**Stated problem:**
Skip the pictures. Quote every line below, exactly, from the one with "Is the coverage" through the final line.

Questions regarding geometric shapes:
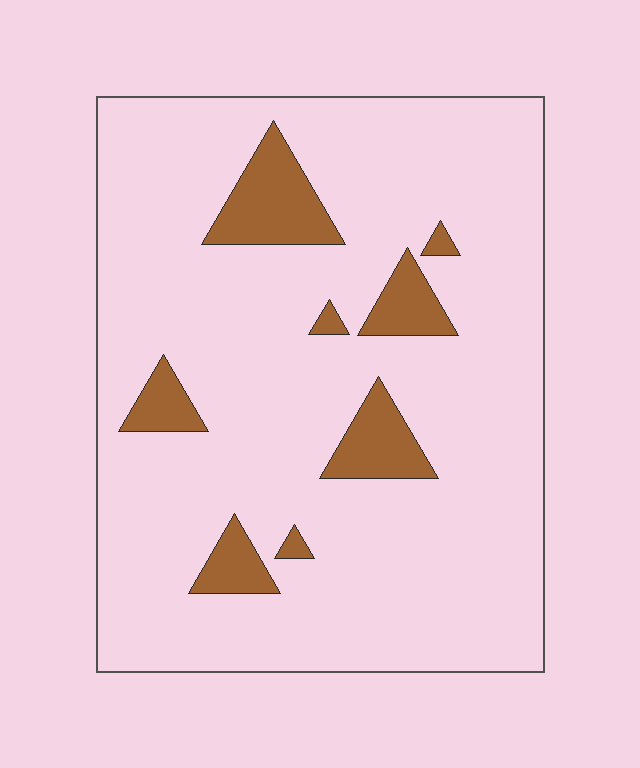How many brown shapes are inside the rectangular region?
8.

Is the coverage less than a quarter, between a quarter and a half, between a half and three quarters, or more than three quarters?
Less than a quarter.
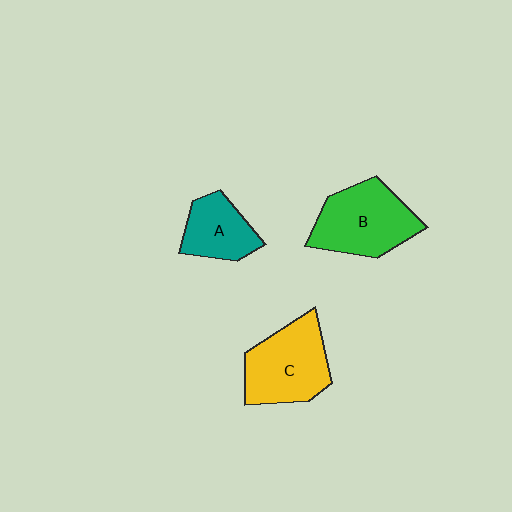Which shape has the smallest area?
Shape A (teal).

**Solution for this problem:**
Is the coverage less than a quarter, between a quarter and a half, between a half and three quarters, or more than three quarters?
Less than a quarter.
Which shape has the smallest area?
Shape A (teal).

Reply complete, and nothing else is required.